Given records:
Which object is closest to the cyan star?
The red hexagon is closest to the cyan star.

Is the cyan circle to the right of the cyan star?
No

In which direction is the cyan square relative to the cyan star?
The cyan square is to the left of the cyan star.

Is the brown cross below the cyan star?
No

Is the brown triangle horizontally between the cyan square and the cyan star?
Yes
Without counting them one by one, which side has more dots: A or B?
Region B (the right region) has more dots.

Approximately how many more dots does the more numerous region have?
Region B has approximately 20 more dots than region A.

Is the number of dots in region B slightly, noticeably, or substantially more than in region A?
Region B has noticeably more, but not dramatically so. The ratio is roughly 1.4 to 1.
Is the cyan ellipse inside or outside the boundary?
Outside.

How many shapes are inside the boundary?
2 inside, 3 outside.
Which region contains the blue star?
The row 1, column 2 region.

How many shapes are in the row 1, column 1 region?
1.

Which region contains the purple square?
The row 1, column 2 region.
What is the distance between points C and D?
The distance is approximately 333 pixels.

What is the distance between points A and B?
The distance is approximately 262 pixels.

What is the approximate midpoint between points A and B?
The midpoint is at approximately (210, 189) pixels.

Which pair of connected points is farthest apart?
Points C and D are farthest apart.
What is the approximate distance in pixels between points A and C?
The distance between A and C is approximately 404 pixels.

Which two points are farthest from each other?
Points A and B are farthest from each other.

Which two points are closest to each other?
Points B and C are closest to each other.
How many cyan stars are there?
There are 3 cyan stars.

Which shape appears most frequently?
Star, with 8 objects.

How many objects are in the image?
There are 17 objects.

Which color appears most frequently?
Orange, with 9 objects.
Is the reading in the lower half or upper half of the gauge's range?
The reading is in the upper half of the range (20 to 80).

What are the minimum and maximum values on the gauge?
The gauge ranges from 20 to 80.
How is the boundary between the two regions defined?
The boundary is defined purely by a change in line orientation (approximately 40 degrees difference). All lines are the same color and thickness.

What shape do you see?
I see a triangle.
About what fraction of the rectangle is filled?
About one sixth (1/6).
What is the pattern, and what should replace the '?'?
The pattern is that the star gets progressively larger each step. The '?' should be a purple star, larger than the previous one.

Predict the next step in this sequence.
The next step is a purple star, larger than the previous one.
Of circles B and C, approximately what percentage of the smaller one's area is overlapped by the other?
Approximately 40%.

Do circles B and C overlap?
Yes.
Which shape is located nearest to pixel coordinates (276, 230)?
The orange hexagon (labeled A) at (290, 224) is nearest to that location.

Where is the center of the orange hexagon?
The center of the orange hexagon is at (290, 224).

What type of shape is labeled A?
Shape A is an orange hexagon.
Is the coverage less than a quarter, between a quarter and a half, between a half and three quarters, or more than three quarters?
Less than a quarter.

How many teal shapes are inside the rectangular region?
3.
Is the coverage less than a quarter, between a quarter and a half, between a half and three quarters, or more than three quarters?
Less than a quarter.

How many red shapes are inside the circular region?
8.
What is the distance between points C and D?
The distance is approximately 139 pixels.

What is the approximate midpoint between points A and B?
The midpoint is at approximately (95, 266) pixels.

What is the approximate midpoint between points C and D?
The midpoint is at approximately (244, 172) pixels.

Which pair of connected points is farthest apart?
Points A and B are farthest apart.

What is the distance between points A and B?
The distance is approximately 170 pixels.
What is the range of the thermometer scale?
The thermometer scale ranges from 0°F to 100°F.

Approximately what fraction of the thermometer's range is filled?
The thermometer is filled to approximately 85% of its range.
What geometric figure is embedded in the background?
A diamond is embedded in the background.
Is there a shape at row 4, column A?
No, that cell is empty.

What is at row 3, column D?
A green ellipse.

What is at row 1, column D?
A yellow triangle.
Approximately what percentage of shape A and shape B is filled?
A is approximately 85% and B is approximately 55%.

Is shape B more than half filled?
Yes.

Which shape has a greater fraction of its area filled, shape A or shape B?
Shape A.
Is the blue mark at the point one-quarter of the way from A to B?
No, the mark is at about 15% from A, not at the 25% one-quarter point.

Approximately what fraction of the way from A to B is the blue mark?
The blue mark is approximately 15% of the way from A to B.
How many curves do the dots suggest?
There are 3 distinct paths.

Task objective: Please set down each line of the records exactly as given.

Response to this task:
Which object is closest to the cyan star?
The red hexagon is closest to the cyan star.

Is the cyan circle to the right of the cyan star?
No

In which direction is the cyan square relative to the cyan star?
The cyan square is to the left of the cyan star.

Is the brown cross below the cyan star?
No

Is the brown triangle horizontally between the cyan square and the cyan star?
Yes
Without counting them one by one, which side has more dots: A or B?
Region B (the right region) has more dots.

Approximately how many more dots does the more numerous region have?
Region B has approximately 20 more dots than region A.

Is the number of dots in region B slightly, noticeably, or substantially more than in region A?
Region B has noticeably more, but not dramatically so. The ratio is roughly 1.4 to 1.
Is the cyan ellipse inside or outside the boundary?
Outside.

How many shapes are inside the boundary?
2 inside, 3 outside.
Which region contains the blue star?
The row 1, column 2 region.

How many shapes are in the row 1, column 1 region?
1.

Which region contains the purple square?
The row 1, column 2 region.
What is the distance between points C and D?
The distance is approximately 333 pixels.

What is the distance between points A and B?
The distance is approximately 262 pixels.

What is the approximate midpoint between points A and B?
The midpoint is at approximately (210, 189) pixels.

Which pair of connected points is farthest apart?
Points C and D are farthest apart.
What is the approximate distance in pixels between points A and C?
The distance between A and C is approximately 404 pixels.

Which two points are farthest from each other?
Points A and B are farthest from each other.

Which two points are closest to each other?
Points B and C are closest to each other.
How many cyan stars are there?
There are 3 cyan stars.

Which shape appears most frequently?
Star, with 8 objects.

How many objects are in the image?
There are 17 objects.

Which color appears most frequently?
Orange, with 9 objects.
Is the reading in the lower half or upper half of the gauge's range?
The reading is in the upper half of the range (20 to 80).

What are the minimum and maximum values on the gauge?
The gauge ranges from 20 to 80.
How is the boundary between the two regions defined?
The boundary is defined purely by a change in line orientation (approximately 40 degrees difference). All lines are the same color and thickness.

What shape do you see?
I see a triangle.
About what fraction of the rectangle is filled?
About one sixth (1/6).
What is the pattern, and what should replace the '?'?
The pattern is that the star gets progressively larger each step. The '?' should be a purple star, larger than the previous one.

Predict the next step in this sequence.
The next step is a purple star, larger than the previous one.
Of circles B and C, approximately what percentage of the smaller one's area is overlapped by the other?
Approximately 40%.

Do circles B and C overlap?
Yes.
Which shape is located nearest to pixel coordinates (276, 230)?
The orange hexagon (labeled A) at (290, 224) is nearest to that location.

Where is the center of the orange hexagon?
The center of the orange hexagon is at (290, 224).

What type of shape is labeled A?
Shape A is an orange hexagon.
Is the coverage less than a quarter, between a quarter and a half, between a half and three quarters, or more than three quarters?
Less than a quarter.

How many teal shapes are inside the rectangular region?
3.
Is the coverage less than a quarter, between a quarter and a half, between a half and three quarters, or more than three quarters?
Less than a quarter.

How many red shapes are inside the circular region?
8.
What is the distance between points C and D?
The distance is approximately 139 pixels.

What is the approximate midpoint between points A and B?
The midpoint is at approximately (95, 266) pixels.

What is the approximate midpoint between points C and D?
The midpoint is at approximately (244, 172) pixels.

Which pair of connected points is farthest apart?
Points A and B are farthest apart.

What is the distance between points A and B?
The distance is approximately 170 pixels.
What is the range of the thermometer scale?
The thermometer scale ranges from 0°F to 100°F.

Approximately what fraction of the thermometer's range is filled?
The thermometer is filled to approximately 85% of its range.
What geometric figure is embedded in the background?
A diamond is embedded in the background.
Is there a shape at row 4, column A?
No, that cell is empty.

What is at row 3, column D?
A green ellipse.

What is at row 1, column D?
A yellow triangle.
Approximately what percentage of shape A and shape B is filled?
A is approximately 85% and B is approximately 55%.

Is shape B more than half filled?
Yes.

Which shape has a greater fraction of its area filled, shape A or shape B?
Shape A.
Is the blue mark at the point one-quarter of the way from A to B?
No, the mark is at about 15% from A, not at the 25% one-quarter point.

Approximately what fraction of the way from A to B is the blue mark?
The blue mark is approximately 15% of the way from A to B.
How many curves do the dots suggest?
There are 3 distinct paths.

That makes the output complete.